Shape perception records:
☆ ☆ ☆ ☆ ☆ ☆ ☆

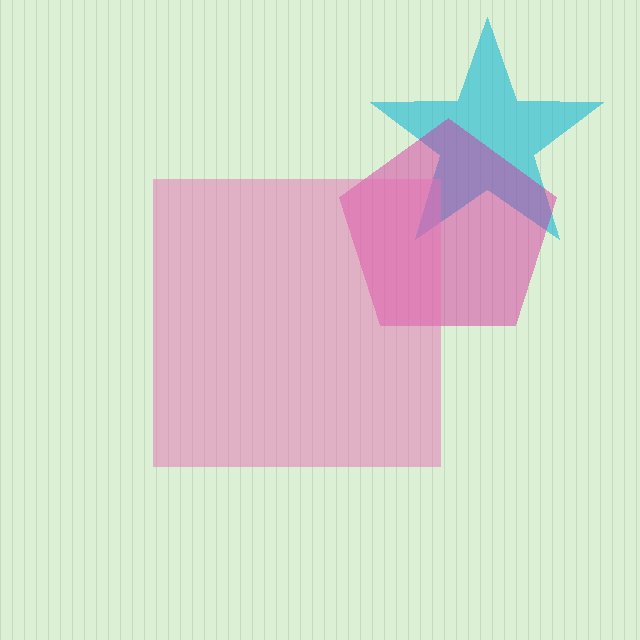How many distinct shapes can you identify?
There are 3 distinct shapes: a cyan star, a magenta pentagon, a pink square.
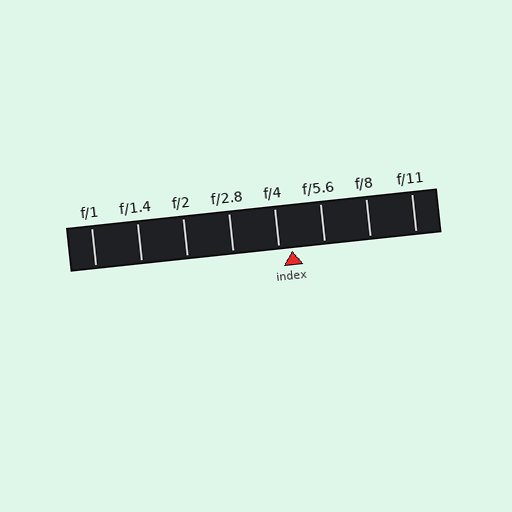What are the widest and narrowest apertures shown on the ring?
The widest aperture shown is f/1 and the narrowest is f/11.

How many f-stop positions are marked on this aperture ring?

☆ ☆ ☆ ☆ ☆ ☆ ☆

Stated problem:
Write out the whole listing again, exactly, with no pictures.

The response:
How many distinct shapes can you identify?
There are 3 distinct shapes: a cyan star, a magenta pentagon, a pink square.
What are the widest and narrowest apertures shown on the ring?
The widest aperture shown is f/1 and the narrowest is f/11.

How many f-stop positions are marked on this aperture ring?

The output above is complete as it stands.